• _Extracted data_:
══════

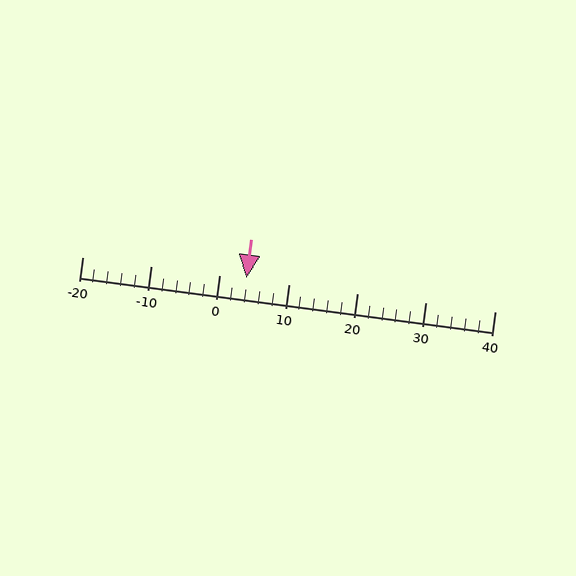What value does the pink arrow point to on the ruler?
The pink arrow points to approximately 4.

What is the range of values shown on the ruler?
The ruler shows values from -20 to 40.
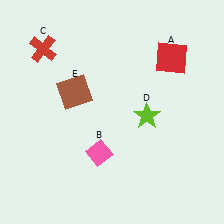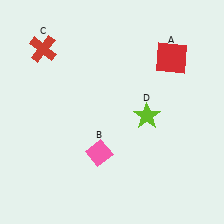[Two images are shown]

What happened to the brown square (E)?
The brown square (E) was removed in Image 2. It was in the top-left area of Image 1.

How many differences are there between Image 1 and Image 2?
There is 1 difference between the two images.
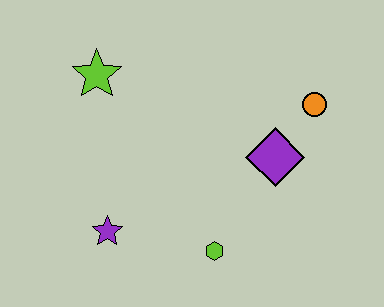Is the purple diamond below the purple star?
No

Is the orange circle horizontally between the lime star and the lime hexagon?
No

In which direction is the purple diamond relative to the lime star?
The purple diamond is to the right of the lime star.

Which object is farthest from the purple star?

══════

• _Problem description_: Only the lines from the one containing "Is the purple diamond below the purple star?" through the last line of the records above should be repeated, exactly and without pictures.

• _Answer to the exercise_:
Is the purple diamond below the purple star?
No

Is the orange circle horizontally between the lime star and the lime hexagon?
No

In which direction is the purple diamond relative to the lime star?
The purple diamond is to the right of the lime star.

Which object is farthest from the purple star?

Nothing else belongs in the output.